* begin Supplied material *

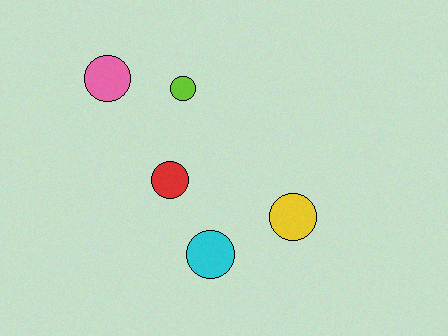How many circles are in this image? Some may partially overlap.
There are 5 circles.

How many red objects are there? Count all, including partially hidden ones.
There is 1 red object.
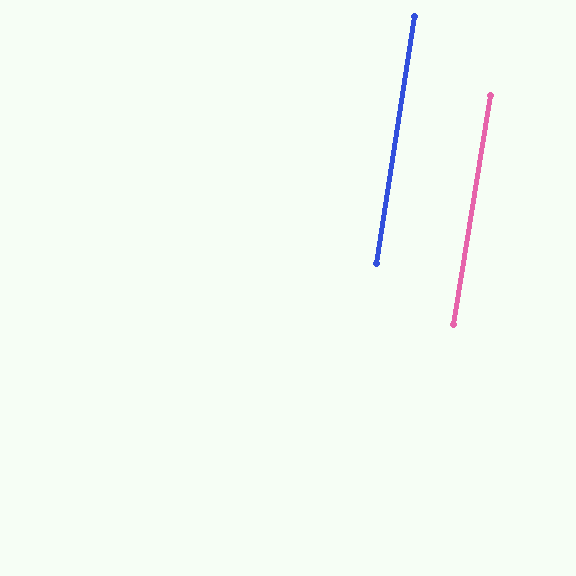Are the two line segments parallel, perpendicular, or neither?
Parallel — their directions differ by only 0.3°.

* end Supplied material *
* begin Supplied material *

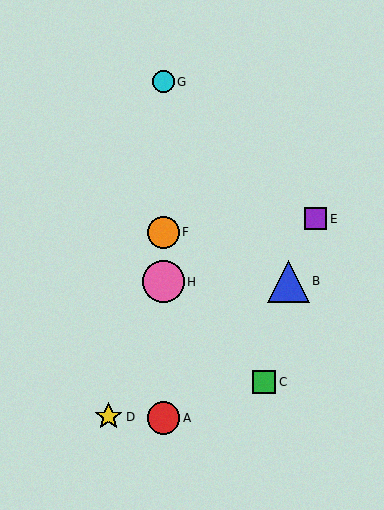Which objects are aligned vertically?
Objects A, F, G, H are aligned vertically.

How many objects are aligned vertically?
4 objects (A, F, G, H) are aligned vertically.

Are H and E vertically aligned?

* end Supplied material *

| Work to complete |
Everything above from the line with "Which objects are aligned vertically?" through the line with "Are H and E vertically aligned?" should be retyped exactly, and nothing else; omit pictures.

| Exercise result |
Which objects are aligned vertically?
Objects A, F, G, H are aligned vertically.

How many objects are aligned vertically?
4 objects (A, F, G, H) are aligned vertically.

Are H and E vertically aligned?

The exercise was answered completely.